**TASK BRIEF:**
An exact copy of the entries, with every picture omitted, is what is needed here.

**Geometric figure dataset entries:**
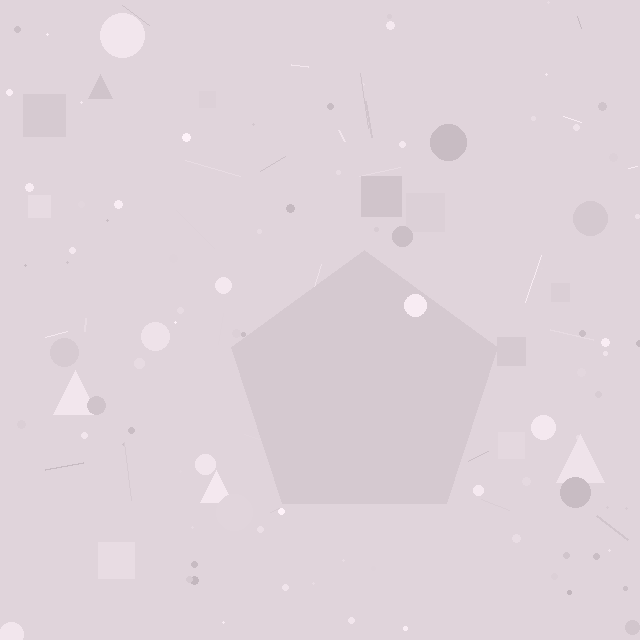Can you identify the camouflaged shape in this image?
The camouflaged shape is a pentagon.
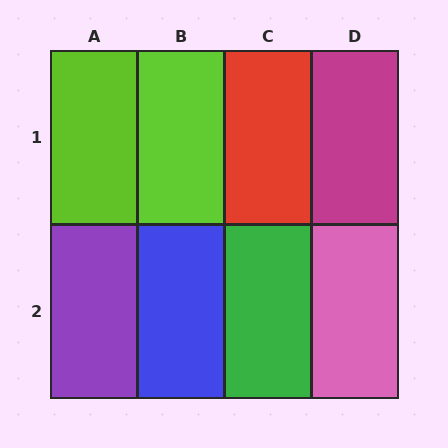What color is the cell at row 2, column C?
Green.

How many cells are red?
1 cell is red.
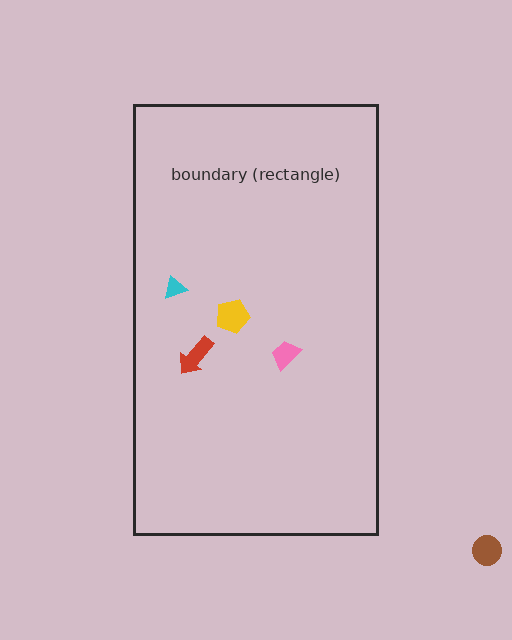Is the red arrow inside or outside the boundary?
Inside.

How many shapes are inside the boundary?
4 inside, 1 outside.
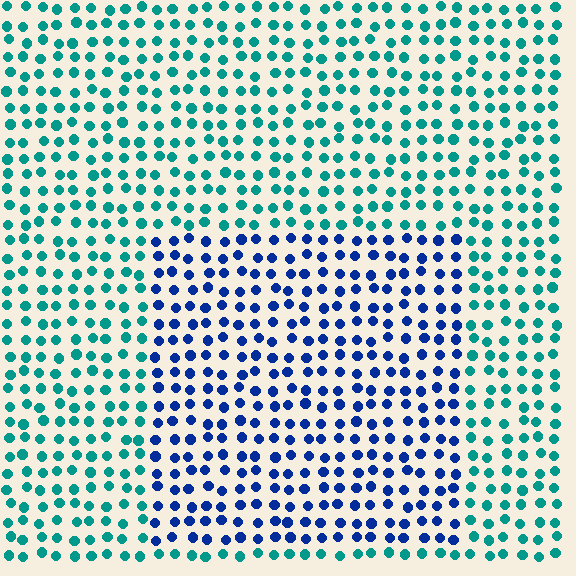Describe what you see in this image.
The image is filled with small teal elements in a uniform arrangement. A rectangle-shaped region is visible where the elements are tinted to a slightly different hue, forming a subtle color boundary.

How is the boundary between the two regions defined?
The boundary is defined purely by a slight shift in hue (about 50 degrees). Spacing, size, and orientation are identical on both sides.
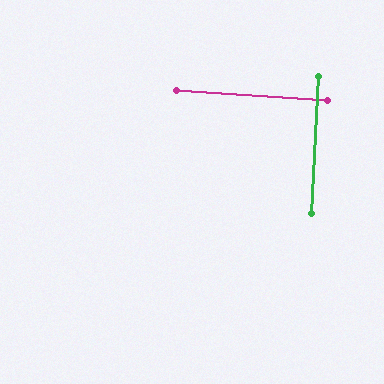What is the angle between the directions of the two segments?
Approximately 89 degrees.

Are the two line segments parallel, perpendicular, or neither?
Perpendicular — they meet at approximately 89°.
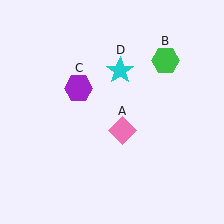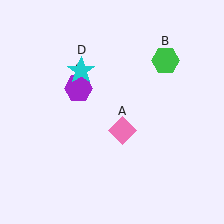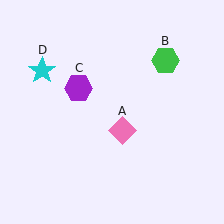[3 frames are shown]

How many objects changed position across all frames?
1 object changed position: cyan star (object D).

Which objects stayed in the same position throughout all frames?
Pink diamond (object A) and green hexagon (object B) and purple hexagon (object C) remained stationary.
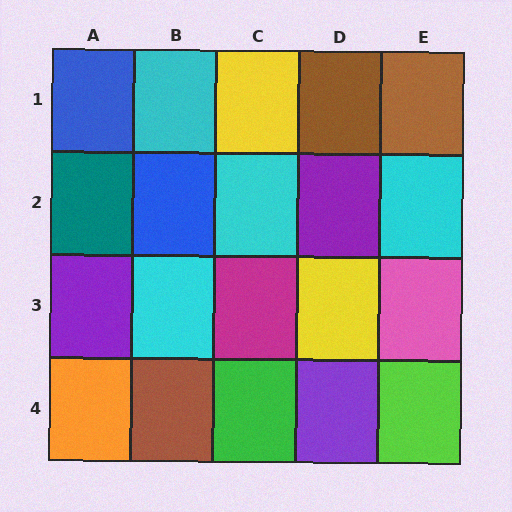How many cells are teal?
1 cell is teal.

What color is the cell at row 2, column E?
Cyan.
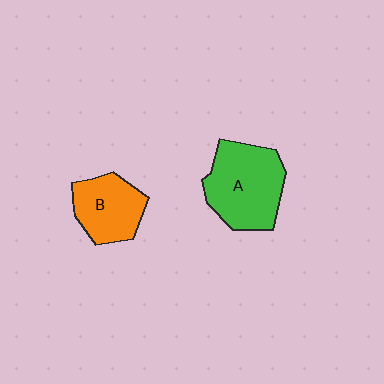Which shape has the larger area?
Shape A (green).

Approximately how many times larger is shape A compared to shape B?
Approximately 1.4 times.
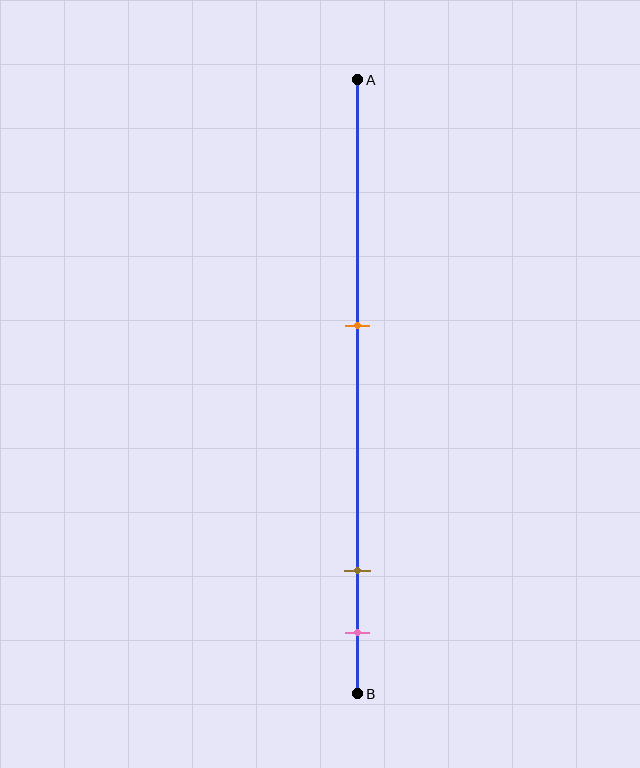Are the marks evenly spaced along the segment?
No, the marks are not evenly spaced.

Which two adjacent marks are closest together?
The brown and pink marks are the closest adjacent pair.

**ANSWER BELOW:**
Can you identify the camouflaged shape in this image?
The camouflaged shape is a pentagon.
What color is the cell at row 2, column C?
Green.

How many cells are red?
1 cell is red.
Is the red arrow inside or outside the boundary?
Inside.

How many shapes are inside the boundary?
4 inside, 1 outside.
Describe what you see in this image.
The image is filled with small teal elements in a uniform arrangement. A rectangle-shaped region is visible where the elements are tinted to a slightly different hue, forming a subtle color boundary.

How is the boundary between the two regions defined?
The boundary is defined purely by a slight shift in hue (about 50 degrees). Spacing, size, and orientation are identical on both sides.
What is the angle between the directions of the two segments?
Approximately 89 degrees.

Are the two line segments parallel, perpendicular, or neither?
Perpendicular — they meet at approximately 89°.
[3 frames are shown]

How many objects changed position across all frames?
1 object changed position: cyan star (object D).

Which objects stayed in the same position throughout all frames?
Pink diamond (object A) and green hexagon (object B) and purple hexagon (object C) remained stationary.
How many cells are teal?
1 cell is teal.

What color is the cell at row 2, column E?
Cyan.
Which shape has the larger area?
Shape A (green).

Approximately how many times larger is shape A compared to shape B?
Approximately 1.4 times.
Are the marks evenly spaced along the segment?
No, the marks are not evenly spaced.

Which two adjacent marks are closest together?
The brown and pink marks are the closest adjacent pair.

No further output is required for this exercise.